**Set task**
Output the material beneath this task exactly, images excluded.
--- Task input ---
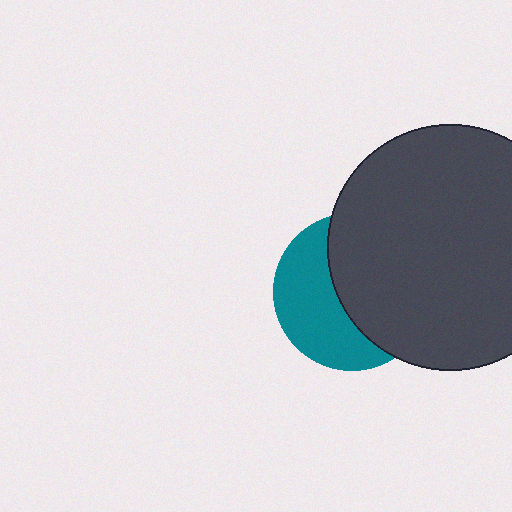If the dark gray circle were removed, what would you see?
You would see the complete teal circle.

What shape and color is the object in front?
The object in front is a dark gray circle.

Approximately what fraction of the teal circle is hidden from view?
Roughly 55% of the teal circle is hidden behind the dark gray circle.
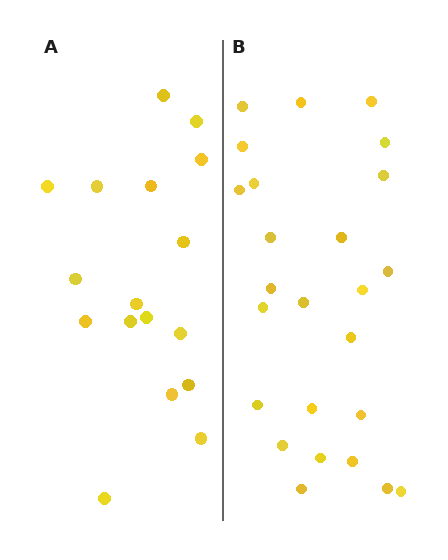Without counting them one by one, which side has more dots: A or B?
Region B (the right region) has more dots.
---
**Answer for the task**
If the dark gray circle were removed, what would you see?
You would see the complete teal circle.

What shape and color is the object in front?
The object in front is a dark gray circle.

Approximately what fraction of the teal circle is hidden from view?
Roughly 55% of the teal circle is hidden behind the dark gray circle.
Without counting them one by one, which side has more dots: A or B?
Region B (the right region) has more dots.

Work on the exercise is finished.